DO THIS:
With the pictures left out, copy the listing below exactly.

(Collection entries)
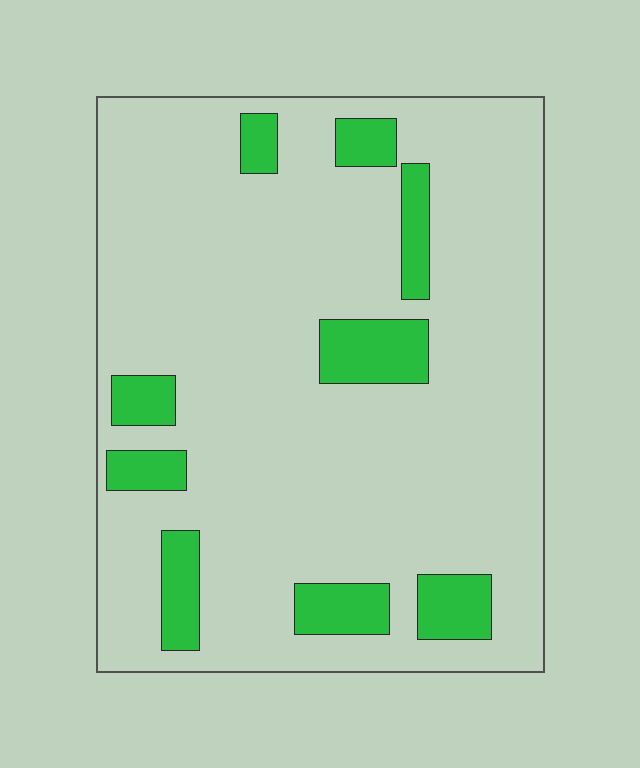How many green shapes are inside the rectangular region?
9.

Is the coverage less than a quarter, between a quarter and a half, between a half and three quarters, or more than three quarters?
Less than a quarter.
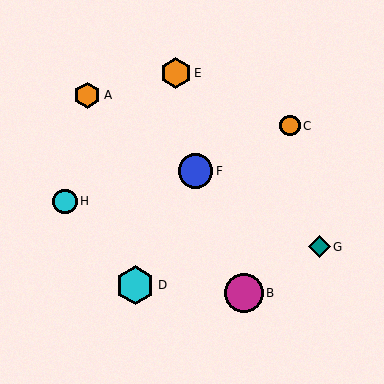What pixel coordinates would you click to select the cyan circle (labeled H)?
Click at (65, 201) to select the cyan circle H.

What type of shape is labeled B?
Shape B is a magenta circle.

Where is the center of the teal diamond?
The center of the teal diamond is at (319, 247).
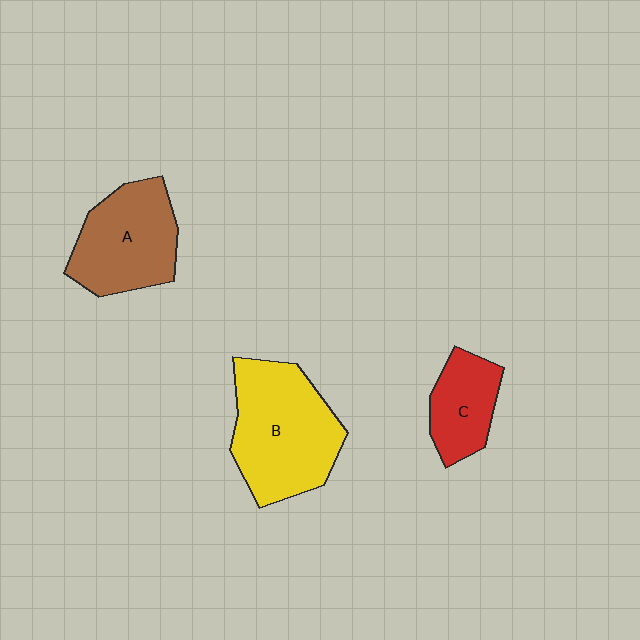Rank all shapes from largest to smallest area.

TASK ANSWER:
How many green shapes are inside the rectangular region?
9.

Is the coverage less than a quarter, between a quarter and a half, between a half and three quarters, or more than three quarters?
Less than a quarter.
What pixel coordinates would you click to select the cyan circle (labeled H)?
Click at (65, 201) to select the cyan circle H.

What type of shape is labeled B?
Shape B is a magenta circle.

Where is the center of the teal diamond?
The center of the teal diamond is at (319, 247).
Rank all shapes from largest to smallest area.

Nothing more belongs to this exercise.